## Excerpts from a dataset
[Start of Attachment]

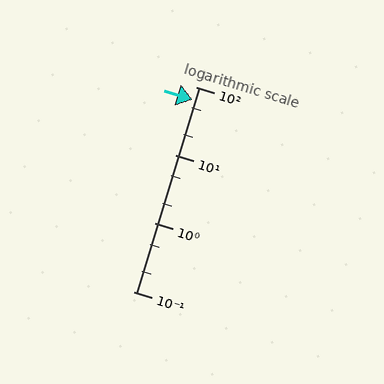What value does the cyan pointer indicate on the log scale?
The pointer indicates approximately 65.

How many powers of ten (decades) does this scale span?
The scale spans 3 decades, from 0.1 to 100.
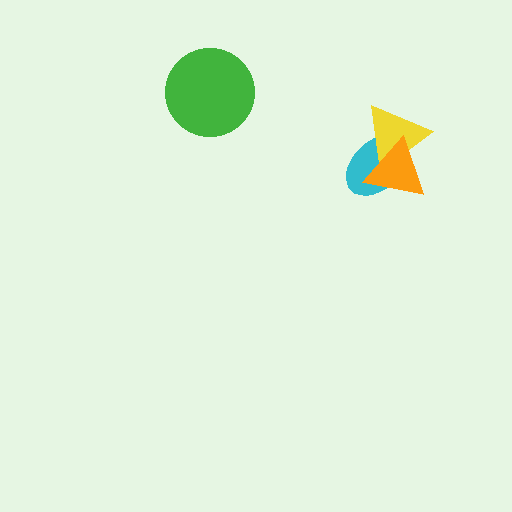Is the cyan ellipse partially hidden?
Yes, it is partially covered by another shape.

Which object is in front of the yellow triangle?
The orange triangle is in front of the yellow triangle.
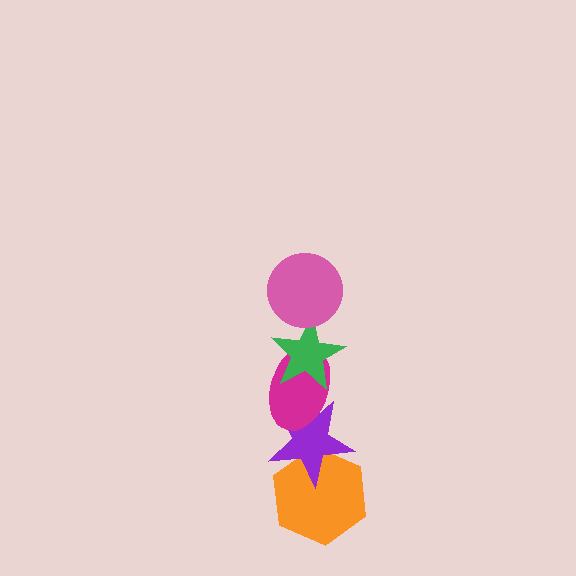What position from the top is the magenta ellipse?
The magenta ellipse is 3rd from the top.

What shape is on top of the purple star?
The magenta ellipse is on top of the purple star.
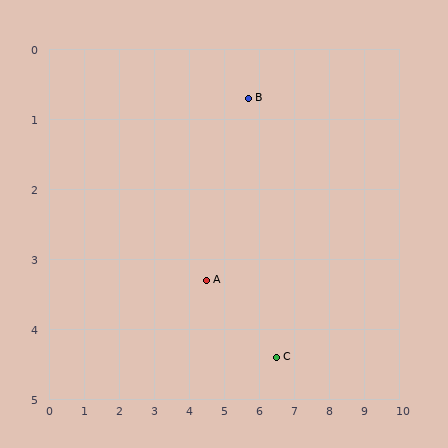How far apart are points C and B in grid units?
Points C and B are about 3.8 grid units apart.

[End of Attachment]

## Task goal
Word for word, write out each line from the one with "What shape is on top of the purple star?" through the end of the entries above, and omit any pictures.

## Output for this exercise
What shape is on top of the purple star?
The magenta ellipse is on top of the purple star.
How far apart are points C and B in grid units?
Points C and B are about 3.8 grid units apart.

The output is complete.